Rows from a shape dataset:

⁂

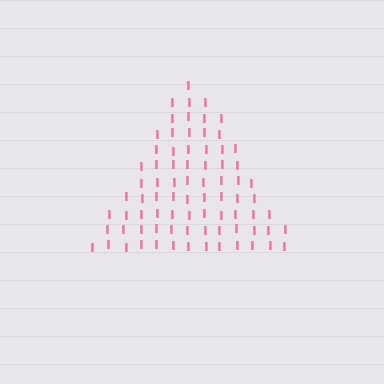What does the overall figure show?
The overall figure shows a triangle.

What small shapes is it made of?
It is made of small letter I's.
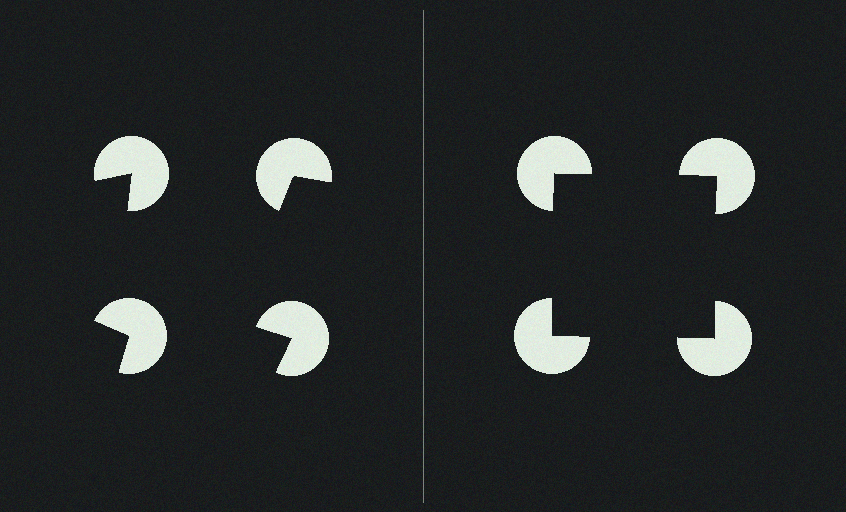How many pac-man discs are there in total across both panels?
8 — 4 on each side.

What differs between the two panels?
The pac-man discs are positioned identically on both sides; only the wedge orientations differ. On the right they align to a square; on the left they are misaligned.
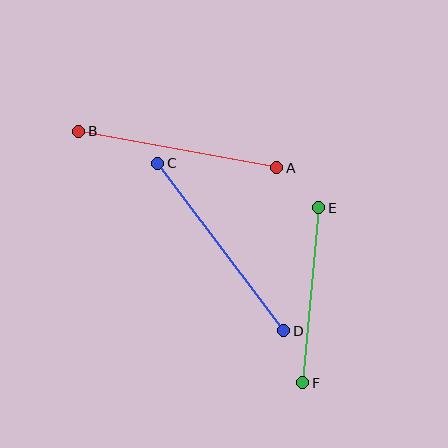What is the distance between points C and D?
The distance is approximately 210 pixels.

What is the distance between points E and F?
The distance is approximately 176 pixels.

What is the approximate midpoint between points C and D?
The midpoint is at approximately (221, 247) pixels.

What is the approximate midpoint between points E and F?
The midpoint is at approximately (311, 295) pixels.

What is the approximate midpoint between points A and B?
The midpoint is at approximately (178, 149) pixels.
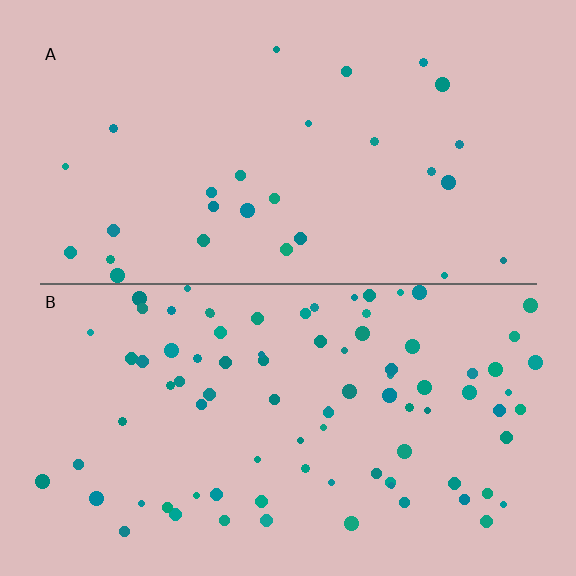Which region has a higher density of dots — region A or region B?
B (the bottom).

⁂

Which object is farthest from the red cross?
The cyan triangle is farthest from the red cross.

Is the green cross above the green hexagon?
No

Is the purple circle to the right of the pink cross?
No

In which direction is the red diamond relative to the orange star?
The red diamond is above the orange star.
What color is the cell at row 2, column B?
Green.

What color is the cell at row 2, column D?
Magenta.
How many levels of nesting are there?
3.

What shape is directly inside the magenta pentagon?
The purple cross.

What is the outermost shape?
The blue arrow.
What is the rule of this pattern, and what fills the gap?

⁂

▶ _Task statement_: Nothing but the lines from the line that contains "Is the purple" through the line that contains "What is the rule" should be given again, each exactly as it stands, both ends included.

▶ _Result below_:
Is the purple circle to the right of the pink cross?
No

In which direction is the red diamond relative to the orange star?
The red diamond is above the orange star.
What color is the cell at row 2, column B?
Green.

What color is the cell at row 2, column D?
Magenta.
How many levels of nesting are there?
3.

What shape is directly inside the magenta pentagon?
The purple cross.

What is the outermost shape?
The blue arrow.
What is the rule of this pattern, and what fills the gap?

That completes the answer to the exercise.